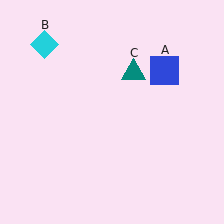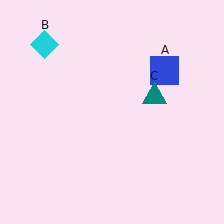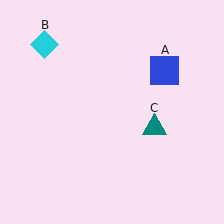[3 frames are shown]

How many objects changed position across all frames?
1 object changed position: teal triangle (object C).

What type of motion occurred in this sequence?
The teal triangle (object C) rotated clockwise around the center of the scene.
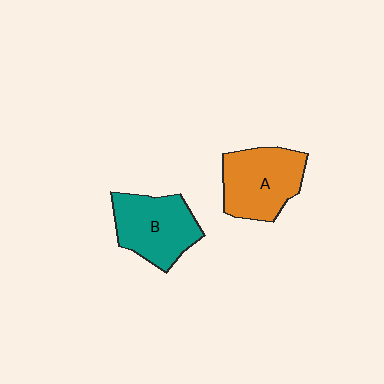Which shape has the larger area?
Shape A (orange).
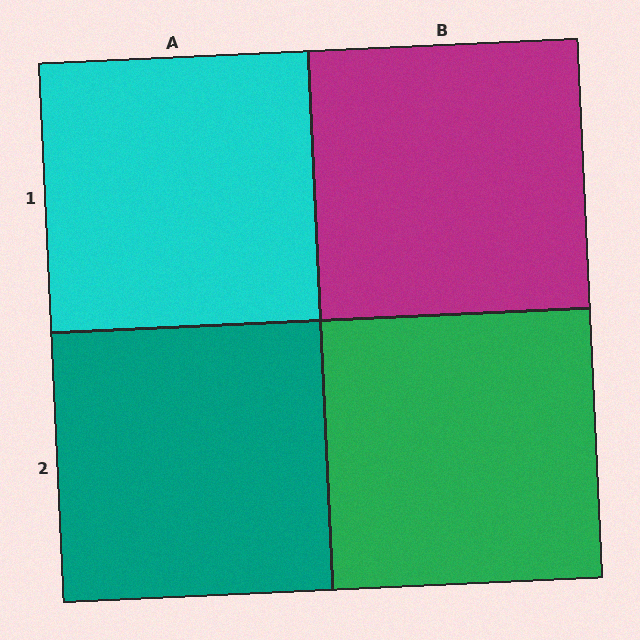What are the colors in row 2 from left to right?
Teal, green.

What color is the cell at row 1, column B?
Magenta.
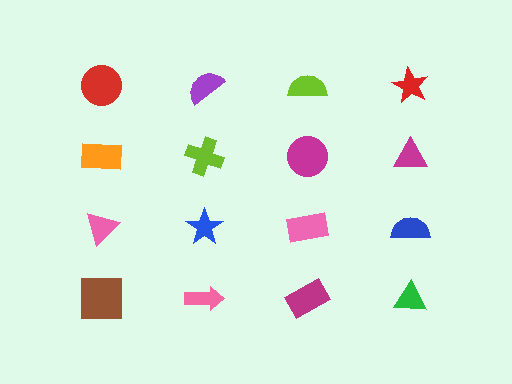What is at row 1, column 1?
A red circle.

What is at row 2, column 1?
An orange rectangle.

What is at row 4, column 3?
A magenta rectangle.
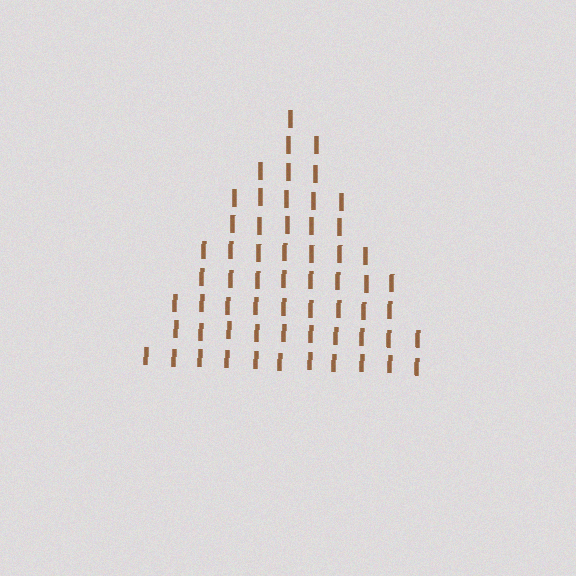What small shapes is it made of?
It is made of small letter I's.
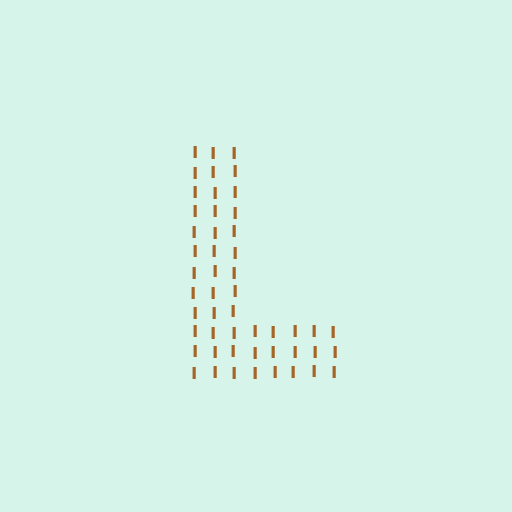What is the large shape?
The large shape is the letter L.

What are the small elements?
The small elements are letter I's.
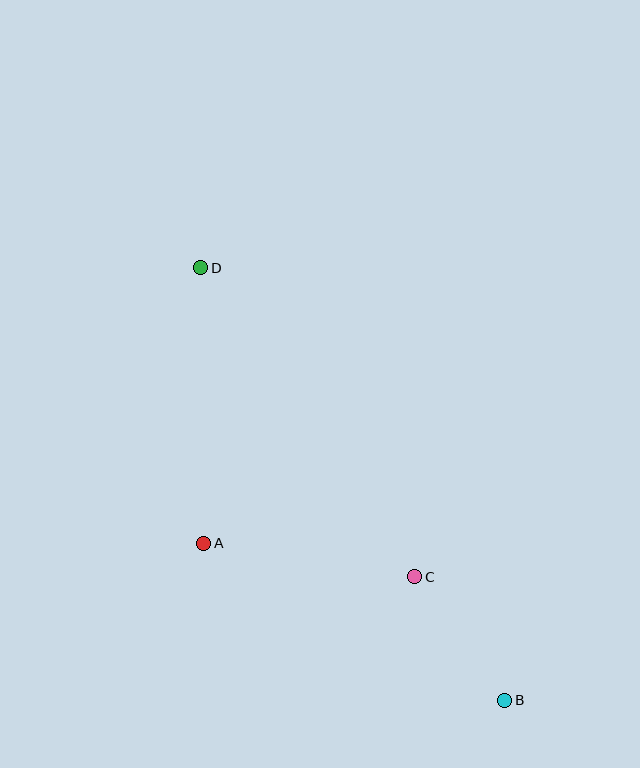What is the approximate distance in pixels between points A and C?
The distance between A and C is approximately 214 pixels.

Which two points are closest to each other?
Points B and C are closest to each other.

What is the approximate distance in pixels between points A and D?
The distance between A and D is approximately 276 pixels.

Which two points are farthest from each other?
Points B and D are farthest from each other.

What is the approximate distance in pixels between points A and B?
The distance between A and B is approximately 339 pixels.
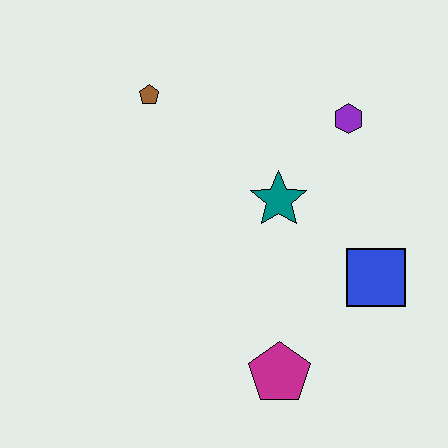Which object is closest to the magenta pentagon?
The blue square is closest to the magenta pentagon.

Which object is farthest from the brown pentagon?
The magenta pentagon is farthest from the brown pentagon.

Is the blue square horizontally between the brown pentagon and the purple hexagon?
No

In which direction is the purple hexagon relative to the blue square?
The purple hexagon is above the blue square.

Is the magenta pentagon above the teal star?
No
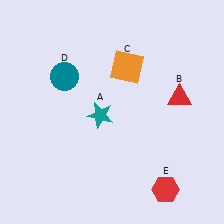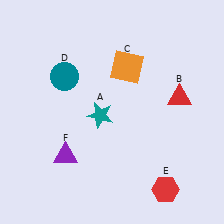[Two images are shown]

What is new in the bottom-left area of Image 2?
A purple triangle (F) was added in the bottom-left area of Image 2.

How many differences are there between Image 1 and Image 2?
There is 1 difference between the two images.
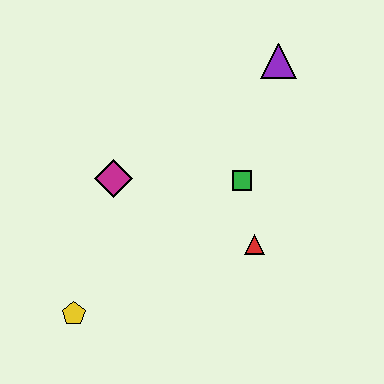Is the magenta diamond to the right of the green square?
No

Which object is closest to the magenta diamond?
The green square is closest to the magenta diamond.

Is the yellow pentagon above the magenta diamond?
No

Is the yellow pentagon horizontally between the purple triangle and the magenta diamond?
No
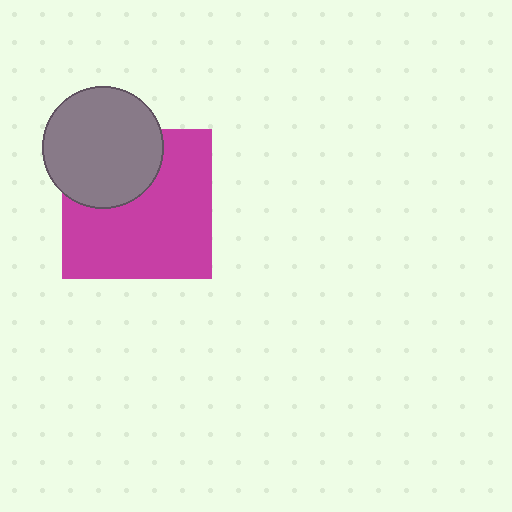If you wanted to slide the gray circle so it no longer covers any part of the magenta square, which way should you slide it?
Slide it up — that is the most direct way to separate the two shapes.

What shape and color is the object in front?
The object in front is a gray circle.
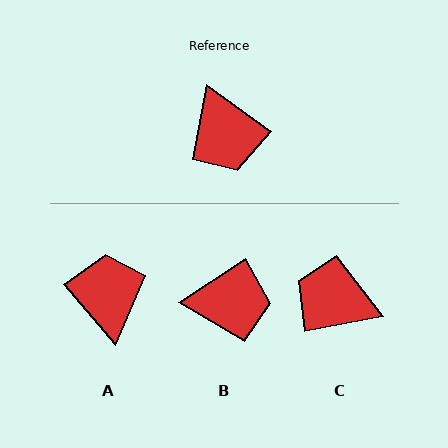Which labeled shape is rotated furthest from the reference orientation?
A, about 167 degrees away.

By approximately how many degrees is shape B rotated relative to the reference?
Approximately 70 degrees counter-clockwise.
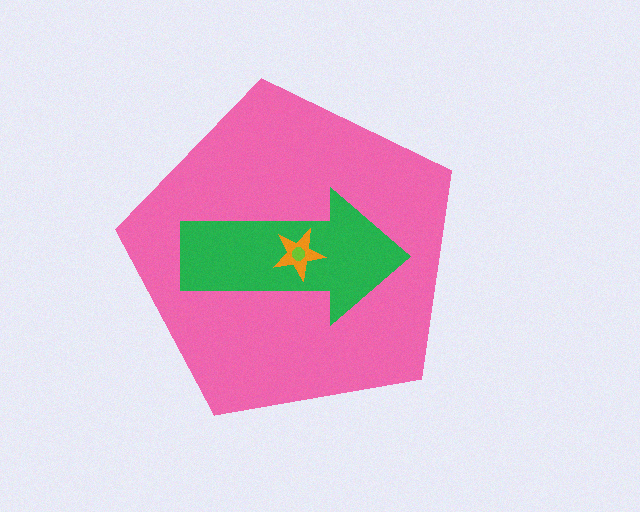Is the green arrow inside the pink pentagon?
Yes.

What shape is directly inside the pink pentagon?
The green arrow.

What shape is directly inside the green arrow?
The orange star.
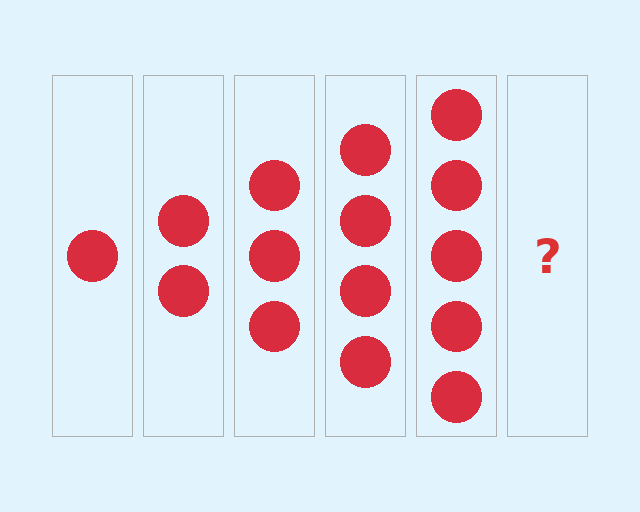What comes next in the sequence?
The next element should be 6 circles.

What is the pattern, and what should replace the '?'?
The pattern is that each step adds one more circle. The '?' should be 6 circles.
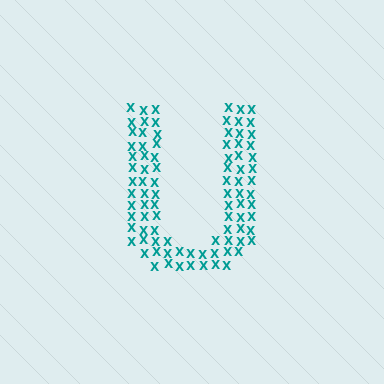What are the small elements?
The small elements are letter X's.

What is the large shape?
The large shape is the letter U.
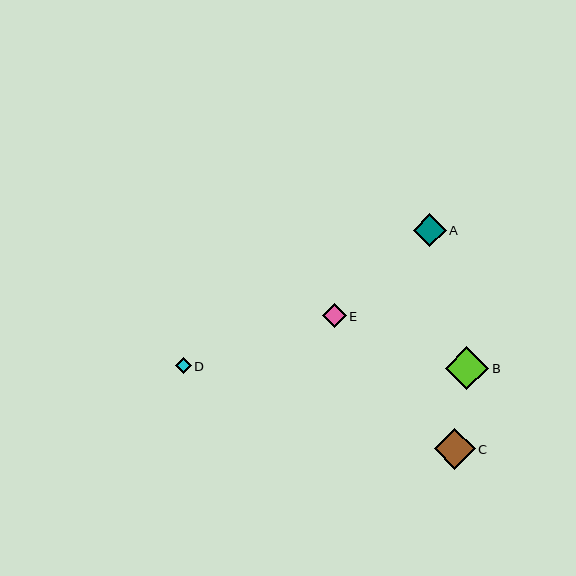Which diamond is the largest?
Diamond B is the largest with a size of approximately 43 pixels.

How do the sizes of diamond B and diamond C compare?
Diamond B and diamond C are approximately the same size.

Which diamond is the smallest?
Diamond D is the smallest with a size of approximately 16 pixels.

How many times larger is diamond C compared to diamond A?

**Required task**.
Each entry shown above must be quoted exactly, with its pictures left out.

**Solved problem**.
[3 frames are shown]

How many objects changed position across all frames?
1 object changed position: teal triangle (object C).

What type of motion occurred in this sequence?
The teal triangle (object C) rotated clockwise around the center of the scene.
Which shape has the larger area?
Shape A (orange).
What are the colors in row 2 from left to right?
Teal, green.

What color is the cell at row 1, column B?
Magenta.
What is at row 1, column 1?
A red circle.

What is at row 2, column 1?
An orange rectangle.

What is at row 4, column 3?
A magenta rectangle.
What small shapes is it made of?
It is made of small letter I's.
What is the large shape?
The large shape is the letter L.

What are the small elements?
The small elements are letter I's.
What is the approximate distance in pixels between points A and C?
The distance between A and C is approximately 214 pixels.

Which two points are closest to each other?
Points B and C are closest to each other.

What is the approximate distance in pixels between points A and D?
The distance between A and D is approximately 276 pixels.

Which two points are farthest from each other?
Points B and D are farthest from each other.

What is the approximate distance in pixels between points A and B?
The distance between A and B is approximately 339 pixels.
Which object is closest to the magenta pentagon?
The blue square is closest to the magenta pentagon.

Which object is farthest from the brown pentagon?
The magenta pentagon is farthest from the brown pentagon.

Is the blue square horizontally between the brown pentagon and the purple hexagon?
No

In which direction is the purple hexagon relative to the blue square?
The purple hexagon is above the blue square.

Is the magenta pentagon above the teal star?
No
[Two images are shown]

What is new in the bottom-left area of Image 2?
A purple triangle (F) was added in the bottom-left area of Image 2.

How many differences are there between Image 1 and Image 2?
There is 1 difference between the two images.
Is the magenta diamond to the right of the green square?
No

Which object is closest to the magenta diamond?
The green square is closest to the magenta diamond.

Is the yellow pentagon above the magenta diamond?
No

Is the yellow pentagon horizontally between the purple triangle and the magenta diamond?
No
If you wanted to slide the gray circle so it no longer covers any part of the magenta square, which way should you slide it?
Slide it up — that is the most direct way to separate the two shapes.

What shape and color is the object in front?
The object in front is a gray circle.
Which labeled shape is rotated furthest from the reference orientation?
A, about 167 degrees away.

By approximately how many degrees is shape B rotated relative to the reference?
Approximately 70 degrees counter-clockwise.
Is the green arrow inside the pink pentagon?
Yes.

What shape is directly inside the pink pentagon?
The green arrow.

What shape is directly inside the green arrow?
The orange star.
What comes next in the sequence?
The next element should be 6 circles.

What is the pattern, and what should replace the '?'?
The pattern is that each step adds one more circle. The '?' should be 6 circles.
What are the small elements?
The small elements are letter X's.

What is the large shape?
The large shape is the letter U.
Which diamond is the largest?
Diamond B is the largest with a size of approximately 43 pixels.

How do the sizes of diamond B and diamond C compare?
Diamond B and diamond C are approximately the same size.

Which diamond is the smallest?
Diamond D is the smallest with a size of approximately 16 pixels.

How many times larger is diamond C compared to diamond A?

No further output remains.